**Exercise**
Copy out exactly the lines running from the one with "Which vertex has the largest interior angle?" through the final line, both ends included, and nothing else. Pictures stay out of the copy.

** Begin Dataset records **

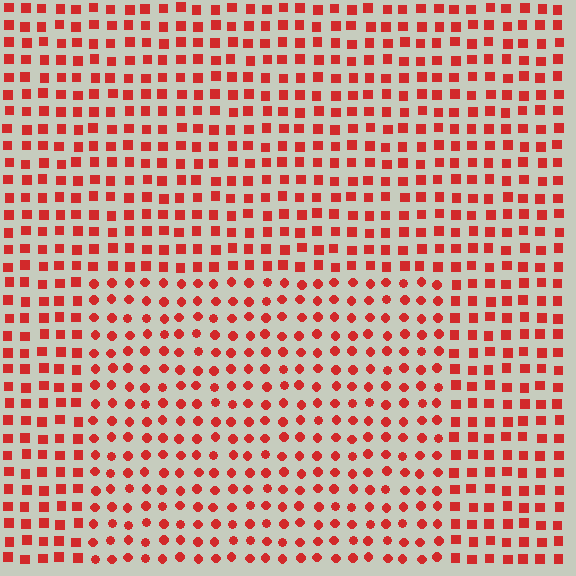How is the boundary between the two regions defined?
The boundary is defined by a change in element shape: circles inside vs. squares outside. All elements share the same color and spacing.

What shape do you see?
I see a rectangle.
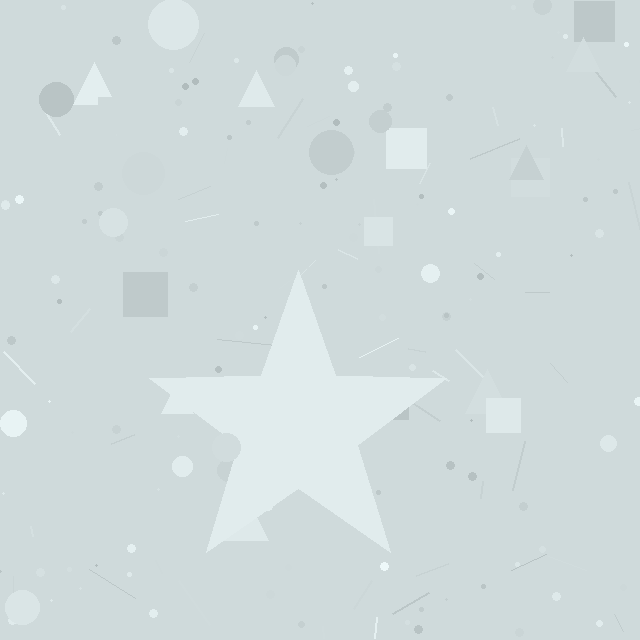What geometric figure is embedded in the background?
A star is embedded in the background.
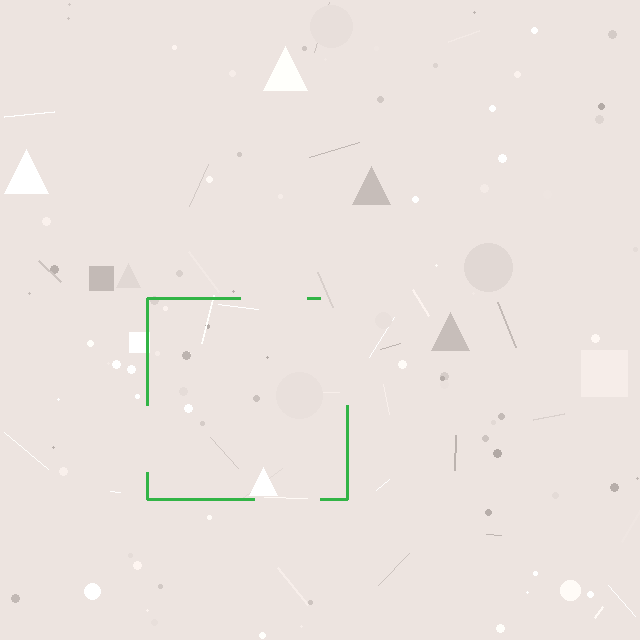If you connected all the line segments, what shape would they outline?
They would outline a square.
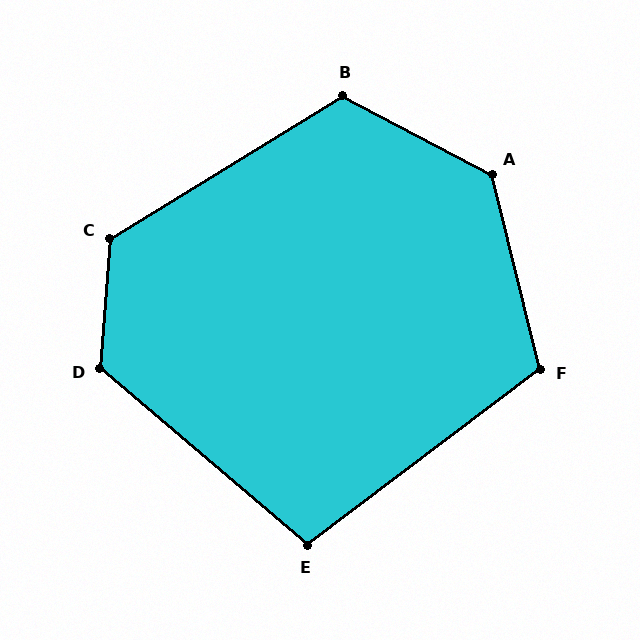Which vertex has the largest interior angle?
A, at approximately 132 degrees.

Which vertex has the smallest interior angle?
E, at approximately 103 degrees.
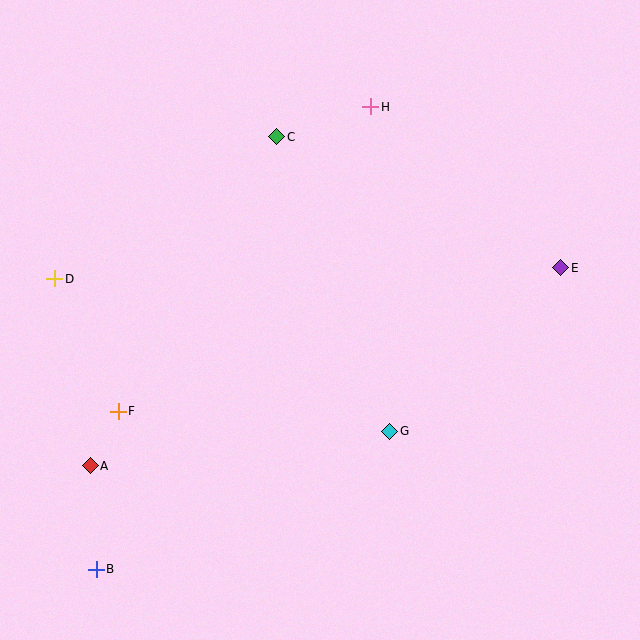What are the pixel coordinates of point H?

** End Dataset records **

**Exercise output**
Which vertex has the largest interior angle?
A, at approximately 132 degrees.

Which vertex has the smallest interior angle?
E, at approximately 103 degrees.
What are the pixel coordinates of point H?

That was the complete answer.